--- START OF Raw data ---

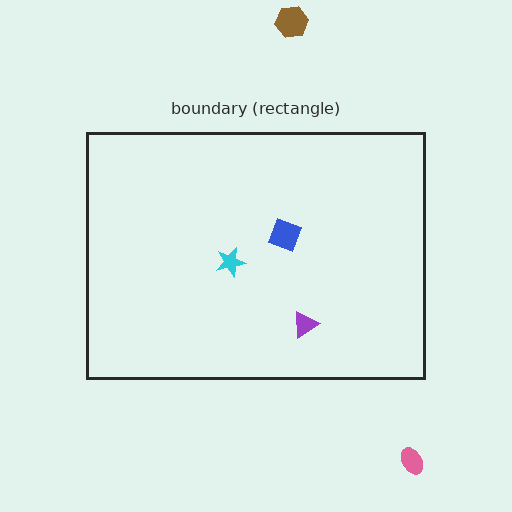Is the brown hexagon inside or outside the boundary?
Outside.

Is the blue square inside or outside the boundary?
Inside.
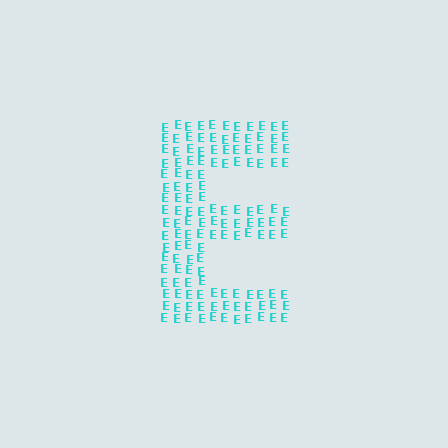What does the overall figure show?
The overall figure shows the letter E.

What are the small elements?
The small elements are letter E's.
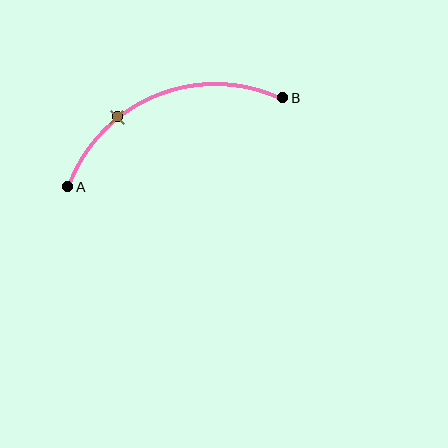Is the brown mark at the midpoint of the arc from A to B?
No. The brown mark lies on the arc but is closer to endpoint A. The arc midpoint would be at the point on the curve equidistant along the arc from both A and B.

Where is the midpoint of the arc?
The arc midpoint is the point on the curve farthest from the straight line joining A and B. It sits above that line.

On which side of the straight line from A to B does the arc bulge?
The arc bulges above the straight line connecting A and B.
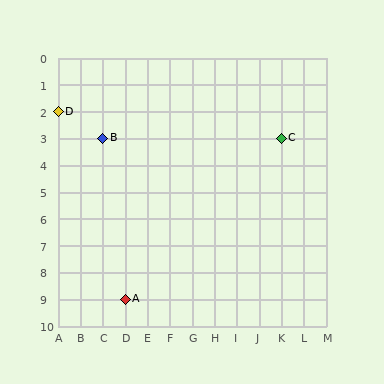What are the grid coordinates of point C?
Point C is at grid coordinates (K, 3).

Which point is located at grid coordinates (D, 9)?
Point A is at (D, 9).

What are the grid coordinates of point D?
Point D is at grid coordinates (A, 2).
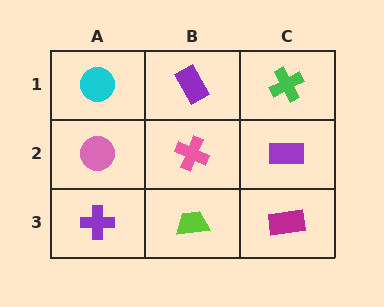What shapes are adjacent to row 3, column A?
A pink circle (row 2, column A), a lime trapezoid (row 3, column B).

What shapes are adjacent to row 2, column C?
A green cross (row 1, column C), a magenta rectangle (row 3, column C), a pink cross (row 2, column B).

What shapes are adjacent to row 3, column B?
A pink cross (row 2, column B), a purple cross (row 3, column A), a magenta rectangle (row 3, column C).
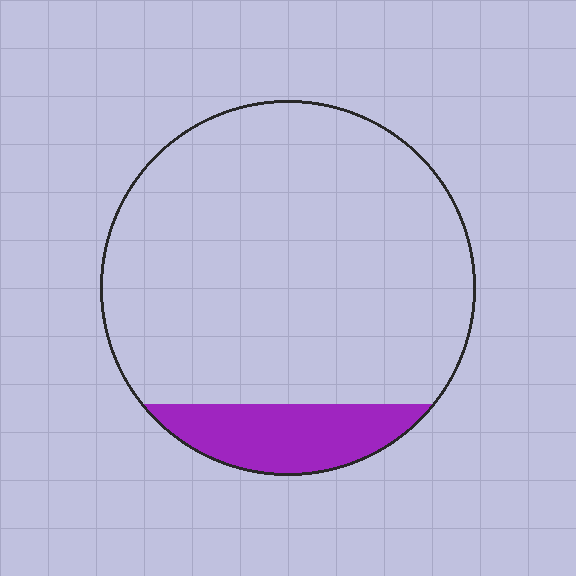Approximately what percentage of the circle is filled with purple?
Approximately 15%.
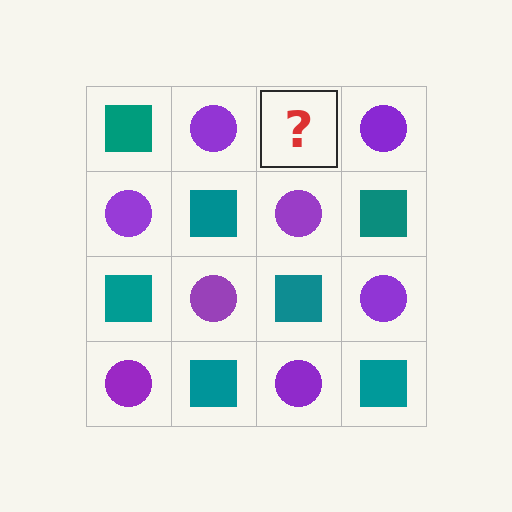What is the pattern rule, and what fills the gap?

--- END OF Raw data ---

Repeat each entry above word for word, leaving every picture out.

Finished exercise ->
Is the brown hexagon inside or outside the boundary?
Outside.

Is the blue square inside or outside the boundary?
Inside.
What does the overall figure show?
The overall figure shows the letter E.

What are the small elements?
The small elements are letter E's.
Is the brown mark at the midpoint of the arc from A to B?
No. The brown mark lies on the arc but is closer to endpoint A. The arc midpoint would be at the point on the curve equidistant along the arc from both A and B.

Where is the midpoint of the arc?
The arc midpoint is the point on the curve farthest from the straight line joining A and B. It sits above that line.

On which side of the straight line from A to B does the arc bulge?
The arc bulges above the straight line connecting A and B.
What are the grid coordinates of point C?
Point C is at grid coordinates (K, 3).

Which point is located at grid coordinates (D, 9)?
Point A is at (D, 9).

What are the grid coordinates of point D?
Point D is at grid coordinates (A, 2).
What shapes are adjacent to row 3, column A?
A pink circle (row 2, column A), a lime trapezoid (row 3, column B).

What shapes are adjacent to row 2, column C?
A green cross (row 1, column C), a magenta rectangle (row 3, column C), a pink cross (row 2, column B).

What shapes are adjacent to row 3, column B?
A pink cross (row 2, column B), a purple cross (row 3, column A), a magenta rectangle (row 3, column C).
Approximately what percentage of the circle is filled with purple?
Approximately 15%.
What is the pattern rule, and what fills the gap?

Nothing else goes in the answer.